=== Given records ===

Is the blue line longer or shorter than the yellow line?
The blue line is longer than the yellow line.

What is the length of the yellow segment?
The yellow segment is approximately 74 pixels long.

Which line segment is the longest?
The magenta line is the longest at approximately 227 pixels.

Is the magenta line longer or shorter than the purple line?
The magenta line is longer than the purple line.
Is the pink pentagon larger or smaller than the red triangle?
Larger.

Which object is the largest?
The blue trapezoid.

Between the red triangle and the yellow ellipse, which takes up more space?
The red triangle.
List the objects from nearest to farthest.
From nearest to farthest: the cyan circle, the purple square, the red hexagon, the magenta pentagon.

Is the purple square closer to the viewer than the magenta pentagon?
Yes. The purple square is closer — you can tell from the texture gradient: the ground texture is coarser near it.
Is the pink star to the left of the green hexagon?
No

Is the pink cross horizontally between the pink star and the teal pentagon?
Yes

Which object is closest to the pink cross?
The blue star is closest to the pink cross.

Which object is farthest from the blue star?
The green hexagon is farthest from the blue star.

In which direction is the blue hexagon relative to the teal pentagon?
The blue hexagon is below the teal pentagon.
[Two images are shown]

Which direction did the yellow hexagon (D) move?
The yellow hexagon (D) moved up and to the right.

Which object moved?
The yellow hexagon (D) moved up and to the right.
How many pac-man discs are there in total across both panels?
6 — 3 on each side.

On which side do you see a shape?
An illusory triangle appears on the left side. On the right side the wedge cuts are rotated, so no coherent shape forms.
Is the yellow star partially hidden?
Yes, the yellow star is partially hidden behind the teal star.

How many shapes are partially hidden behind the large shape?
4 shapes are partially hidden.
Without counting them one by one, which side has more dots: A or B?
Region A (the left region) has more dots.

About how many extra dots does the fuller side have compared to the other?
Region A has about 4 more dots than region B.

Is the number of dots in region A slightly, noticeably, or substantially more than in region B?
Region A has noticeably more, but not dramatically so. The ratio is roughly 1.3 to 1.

===

### Objective
Reproduce the material above exactly; please quote every line of it.

### Output for this task
Is the blue line longer or shorter than the yellow line?
The blue line is longer than the yellow line.

What is the length of the yellow segment?
The yellow segment is approximately 74 pixels long.

Which line segment is the longest?
The magenta line is the longest at approximately 227 pixels.

Is the magenta line longer or shorter than the purple line?
The magenta line is longer than the purple line.
Is the pink pentagon larger or smaller than the red triangle?
Larger.

Which object is the largest?
The blue trapezoid.

Between the red triangle and the yellow ellipse, which takes up more space?
The red triangle.
List the objects from nearest to farthest.
From nearest to farthest: the cyan circle, the purple square, the red hexagon, the magenta pentagon.

Is the purple square closer to the viewer than the magenta pentagon?
Yes. The purple square is closer — you can tell from the texture gradient: the ground texture is coarser near it.
Is the pink star to the left of the green hexagon?
No

Is the pink cross horizontally between the pink star and the teal pentagon?
Yes

Which object is closest to the pink cross?
The blue star is closest to the pink cross.

Which object is farthest from the blue star?
The green hexagon is farthest from the blue star.

In which direction is the blue hexagon relative to the teal pentagon?
The blue hexagon is below the teal pentagon.
[Two images are shown]

Which direction did the yellow hexagon (D) move?
The yellow hexagon (D) moved up and to the right.

Which object moved?
The yellow hexagon (D) moved up and to the right.
How many pac-man discs are there in total across both panels?
6 — 3 on each side.

On which side do you see a shape?
An illusory triangle appears on the left side. On the right side the wedge cuts are rotated, so no coherent shape forms.
Is the yellow star partially hidden?
Yes, the yellow star is partially hidden behind the teal star.

How many shapes are partially hidden behind the large shape?
4 shapes are partially hidden.
Without counting them one by one, which side has more dots: A or B?
Region A (the left region) has more dots.

About how many extra dots does the fuller side have compared to the other?
Region A has about 4 more dots than region B.

Is the number of dots in region A slightly, noticeably, or substantially more than in region B?
Region A has noticeably more, but not dramatically so. The ratio is roughly 1.3 to 1.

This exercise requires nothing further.